[SHORT PROBLEM] Each entry below should be returned exactly as is, with the pictures removed.

[GIVEN RECORDS]

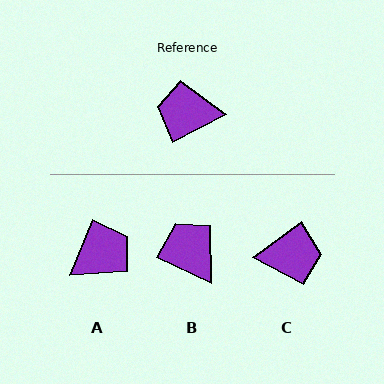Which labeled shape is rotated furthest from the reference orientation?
C, about 171 degrees away.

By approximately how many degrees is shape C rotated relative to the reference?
Approximately 171 degrees clockwise.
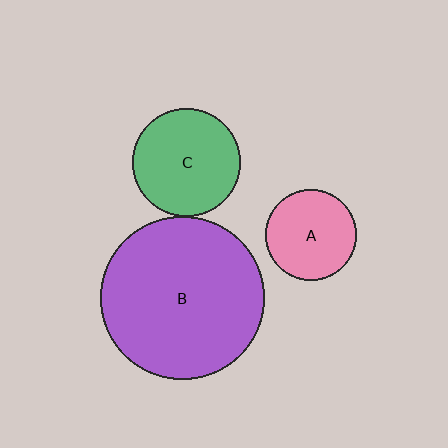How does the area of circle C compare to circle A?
Approximately 1.4 times.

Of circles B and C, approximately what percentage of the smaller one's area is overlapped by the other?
Approximately 5%.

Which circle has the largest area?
Circle B (purple).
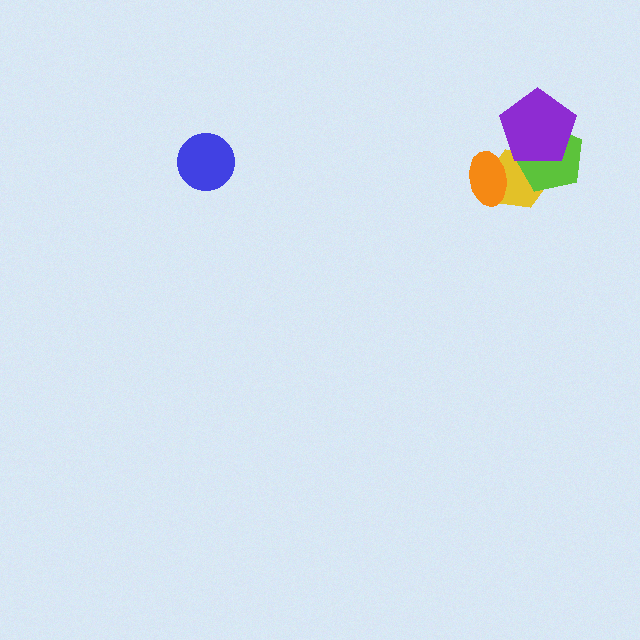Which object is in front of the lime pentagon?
The purple pentagon is in front of the lime pentagon.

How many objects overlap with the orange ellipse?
1 object overlaps with the orange ellipse.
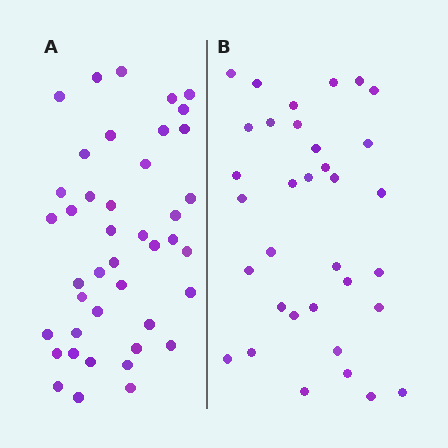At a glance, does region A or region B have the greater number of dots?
Region A (the left region) has more dots.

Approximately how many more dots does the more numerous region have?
Region A has roughly 8 or so more dots than region B.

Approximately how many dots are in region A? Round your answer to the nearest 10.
About 40 dots. (The exact count is 42, which rounds to 40.)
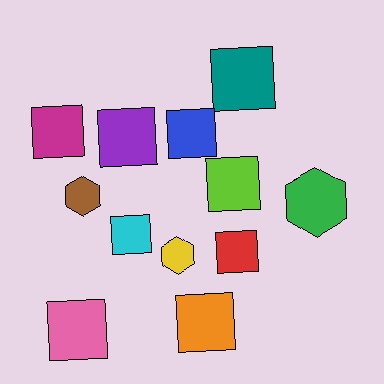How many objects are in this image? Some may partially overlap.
There are 12 objects.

[FINISHED EXERCISE]
Which labeled shape is rotated furthest from the reference orientation?
C, about 171 degrees away.

By approximately how many degrees is shape C rotated relative to the reference?
Approximately 171 degrees clockwise.
How does the area of circle C compare to circle A?
Approximately 1.4 times.

Of circles B and C, approximately what percentage of the smaller one's area is overlapped by the other?
Approximately 5%.

Which circle has the largest area?
Circle B (purple).
Which object is in front of the lime pentagon?
The purple pentagon is in front of the lime pentagon.

How many objects overlap with the orange ellipse?
1 object overlaps with the orange ellipse.
At a glance, does region A or region B have the greater number of dots?
Region A (the left region) has more dots.

Approximately how many more dots does the more numerous region have?
Region A has roughly 8 or so more dots than region B.

Approximately how many dots are in region A? Round your answer to the nearest 10.
About 40 dots. (The exact count is 42, which rounds to 40.)
How many objects are in this image? Some may partially overlap.
There are 12 objects.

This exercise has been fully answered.